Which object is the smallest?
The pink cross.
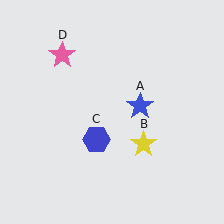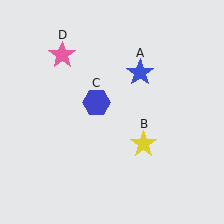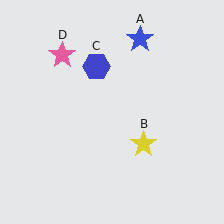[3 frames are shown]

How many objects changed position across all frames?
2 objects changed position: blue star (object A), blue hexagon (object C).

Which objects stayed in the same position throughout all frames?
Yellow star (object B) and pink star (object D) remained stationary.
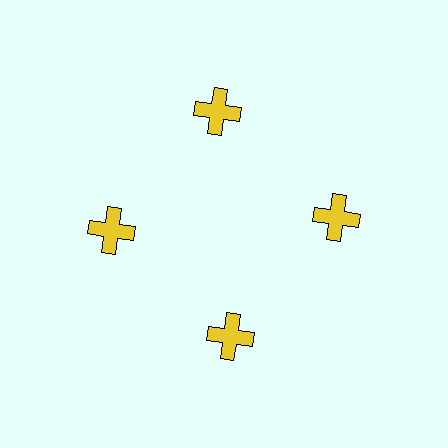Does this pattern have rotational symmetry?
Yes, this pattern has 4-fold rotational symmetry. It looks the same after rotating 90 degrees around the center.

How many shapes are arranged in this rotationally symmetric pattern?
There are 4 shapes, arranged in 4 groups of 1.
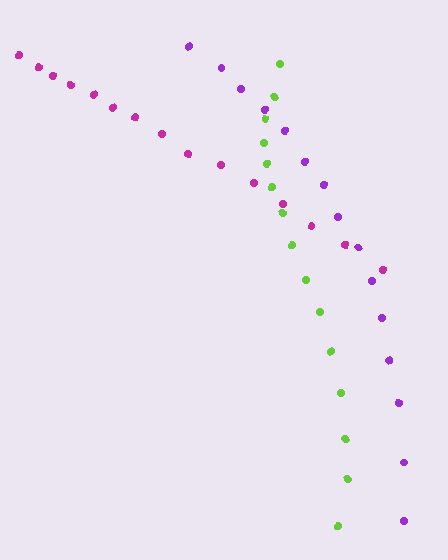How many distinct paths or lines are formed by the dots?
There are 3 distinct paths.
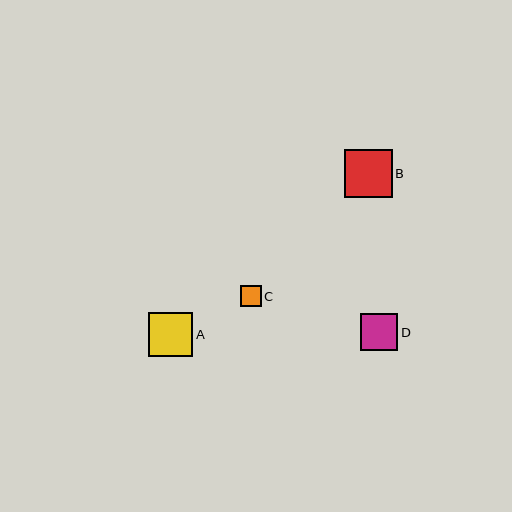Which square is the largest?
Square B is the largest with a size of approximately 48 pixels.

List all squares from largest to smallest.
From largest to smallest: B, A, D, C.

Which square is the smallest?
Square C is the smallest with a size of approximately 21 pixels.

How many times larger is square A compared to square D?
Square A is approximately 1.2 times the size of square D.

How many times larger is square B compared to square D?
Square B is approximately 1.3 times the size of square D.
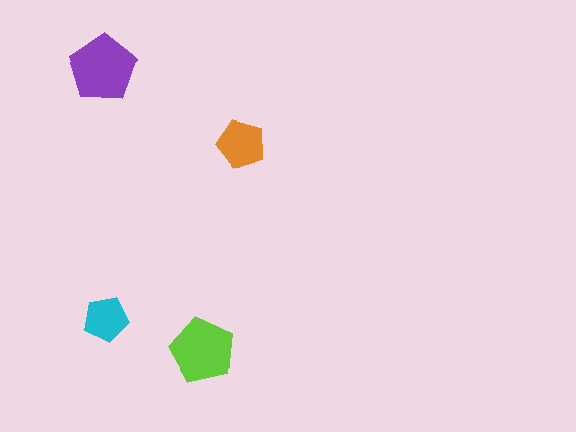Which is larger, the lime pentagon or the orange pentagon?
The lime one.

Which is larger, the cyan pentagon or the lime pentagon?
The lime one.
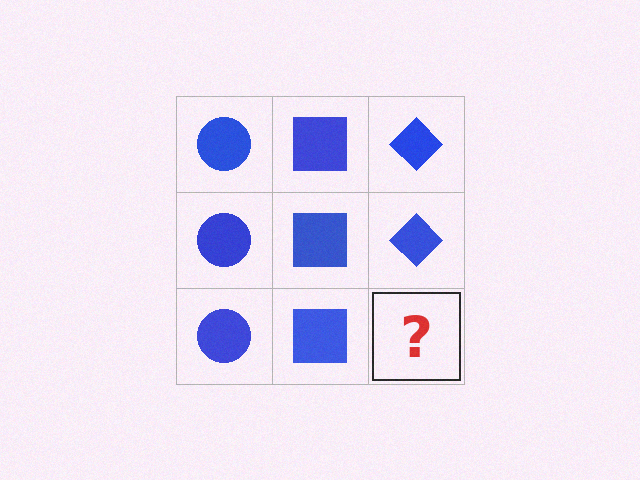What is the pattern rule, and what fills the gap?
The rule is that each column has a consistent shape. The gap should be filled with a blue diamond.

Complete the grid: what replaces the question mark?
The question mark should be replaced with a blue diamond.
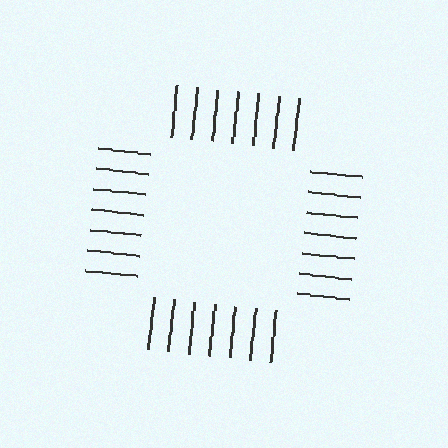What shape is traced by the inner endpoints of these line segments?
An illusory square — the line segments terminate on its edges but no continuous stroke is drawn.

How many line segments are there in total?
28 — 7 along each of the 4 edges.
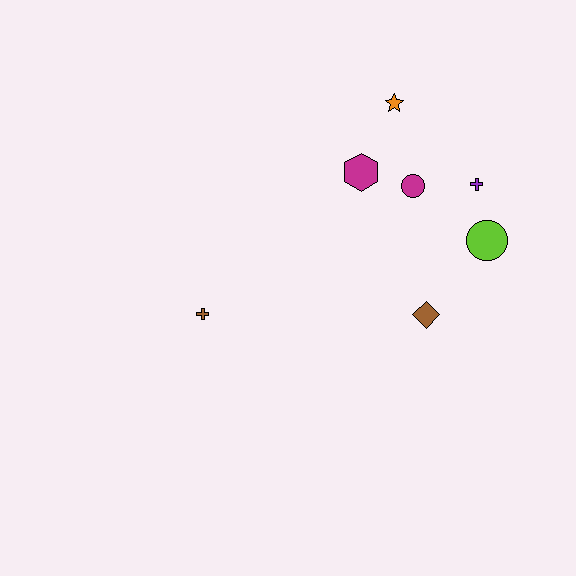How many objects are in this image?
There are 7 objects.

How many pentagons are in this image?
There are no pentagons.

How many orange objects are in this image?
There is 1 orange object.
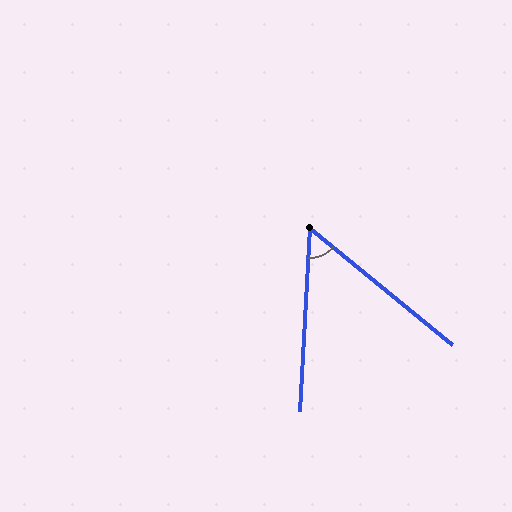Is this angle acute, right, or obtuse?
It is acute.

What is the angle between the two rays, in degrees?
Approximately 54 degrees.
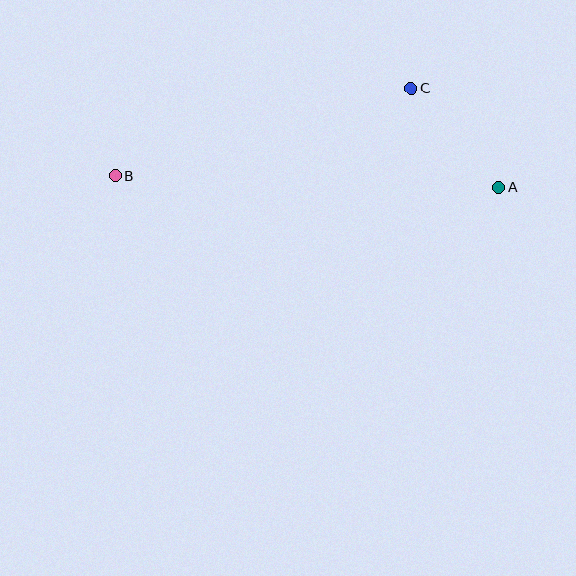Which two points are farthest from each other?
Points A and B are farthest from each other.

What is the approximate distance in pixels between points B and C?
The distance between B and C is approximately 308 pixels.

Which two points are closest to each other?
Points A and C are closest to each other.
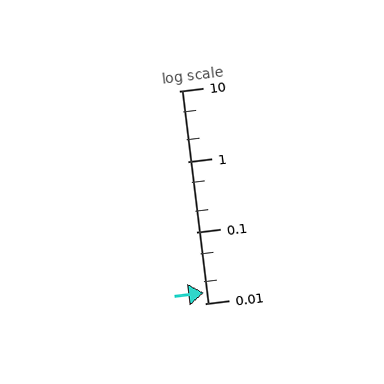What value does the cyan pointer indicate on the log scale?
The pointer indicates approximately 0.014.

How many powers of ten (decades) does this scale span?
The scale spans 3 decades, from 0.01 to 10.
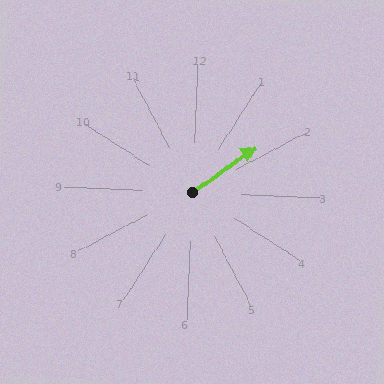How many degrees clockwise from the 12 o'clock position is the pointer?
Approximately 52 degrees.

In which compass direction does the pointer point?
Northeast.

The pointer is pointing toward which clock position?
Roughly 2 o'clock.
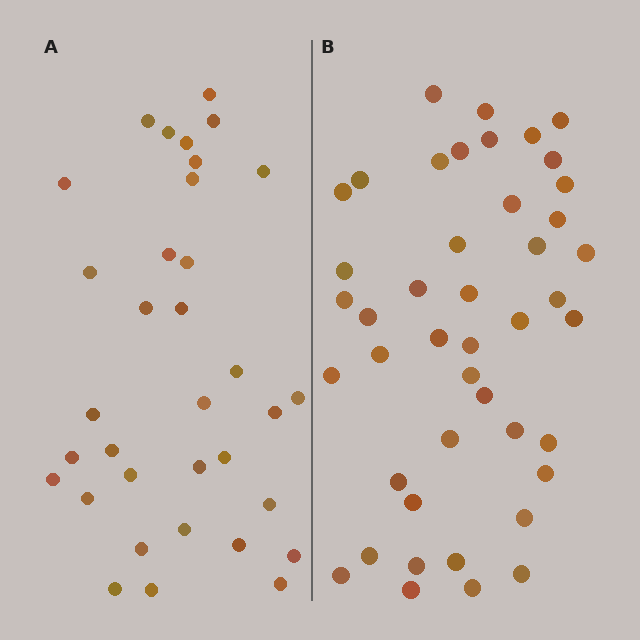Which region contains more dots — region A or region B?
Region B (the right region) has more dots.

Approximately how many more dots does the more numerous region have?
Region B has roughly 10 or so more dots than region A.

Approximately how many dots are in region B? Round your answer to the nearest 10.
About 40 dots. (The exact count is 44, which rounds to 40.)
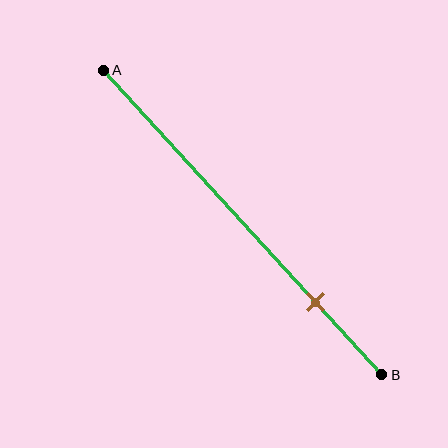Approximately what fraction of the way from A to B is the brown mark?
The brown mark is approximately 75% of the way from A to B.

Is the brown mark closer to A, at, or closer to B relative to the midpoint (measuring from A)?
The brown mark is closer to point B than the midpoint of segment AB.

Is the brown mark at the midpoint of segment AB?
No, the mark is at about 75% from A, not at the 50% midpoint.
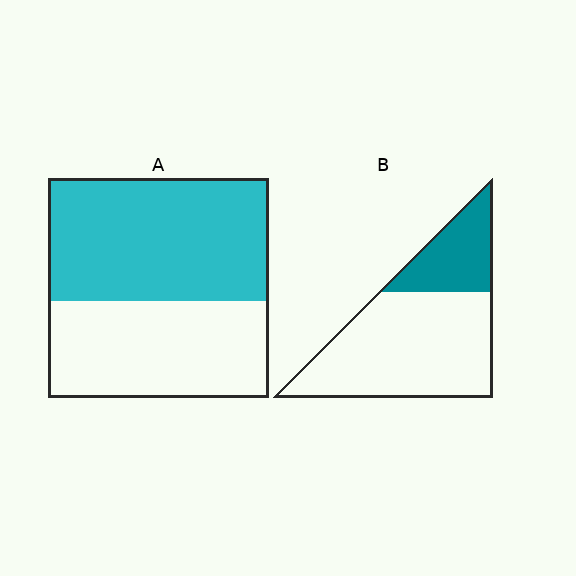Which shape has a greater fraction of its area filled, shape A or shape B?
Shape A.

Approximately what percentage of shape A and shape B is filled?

——————

_TASK STATEMENT:_
Write out the entries above word for word. Do not include the pictures.

_SOLUTION FOR THIS EXERCISE:_
Which object is the smallest?
The pink cross.
[3 frames are shown]

How many objects changed position across all frames?
2 objects changed position: blue star (object A), blue hexagon (object C).

Which objects stayed in the same position throughout all frames?
Yellow star (object B) and pink star (object D) remained stationary.
Does this pattern have rotational symmetry?
Yes, this pattern has 4-fold rotational symmetry. It looks the same after rotating 90 degrees around the center.

How many shapes are arranged in this rotationally symmetric pattern?
There are 4 shapes, arranged in 4 groups of 1.
How many distinct paths or lines are formed by the dots?
There are 3 distinct paths.
Which square is the largest?
Square B is the largest with a size of approximately 48 pixels.

List all squares from largest to smallest.
From largest to smallest: B, A, D, C.

Which square is the smallest?
Square C is the smallest with a size of approximately 21 pixels.

How many times larger is square A compared to square D?
Square A is approximately 1.2 times the size of square D.

How many times larger is square B compared to square D?
Square B is approximately 1.3 times the size of square D.
Which is larger, the lime pentagon or the orange pentagon?
The lime one.

Which is larger, the cyan pentagon or the lime pentagon?
The lime one.
What is the pattern rule, and what fills the gap?
The rule is that each column has a consistent shape. The gap should be filled with a blue diamond.

Complete the grid: what replaces the question mark?
The question mark should be replaced with a blue diamond.
What shape is traced by the inner endpoints of these line segments?
An illusory square — the line segments terminate on its edges but no continuous stroke is drawn.

How many line segments are there in total?
28 — 7 along each of the 4 edges.
How many objects are in this image?
There are 7 objects.

How many pentagons are in this image?
There are no pentagons.

How many orange objects are in this image?
There is 1 orange object.
Is this angle acute, right, or obtuse?
It is acute.

What is the angle between the two rays, in degrees?
Approximately 54 degrees.
Which two points are farthest from each other?
Points A and B are farthest from each other.

What is the approximate distance in pixels between points B and C?
The distance between B and C is approximately 308 pixels.

Which two points are closest to each other?
Points A and C are closest to each other.
What value does the cyan pointer indicate on the log scale?
The pointer indicates approximately 0.014.

How many powers of ten (decades) does this scale span?
The scale spans 3 decades, from 0.01 to 10.
How many degrees clockwise from the 12 o'clock position is the pointer?
Approximately 52 degrees.

In which compass direction does the pointer point?
Northeast.

The pointer is pointing toward which clock position?
Roughly 2 o'clock.
Which region contains more dots — region A or region B?
Region B (the right region) has more dots.

Approximately how many more dots does the more numerous region have?
Region B has roughly 10 or so more dots than region A.

Approximately how many dots are in region B? Round your answer to the nearest 10.
About 40 dots. (The exact count is 44, which rounds to 40.)
Approximately what fraction of the way from A to B is the brown mark?
The brown mark is approximately 75% of the way from A to B.

Is the brown mark closer to A, at, or closer to B relative to the midpoint (measuring from A)?
The brown mark is closer to point B than the midpoint of segment AB.

Is the brown mark at the midpoint of segment AB?
No, the mark is at about 75% from A, not at the 50% midpoint.
Which shape has a greater fraction of its area filled, shape A or shape B?
Shape A.

Approximately what percentage of shape A and shape B is filled?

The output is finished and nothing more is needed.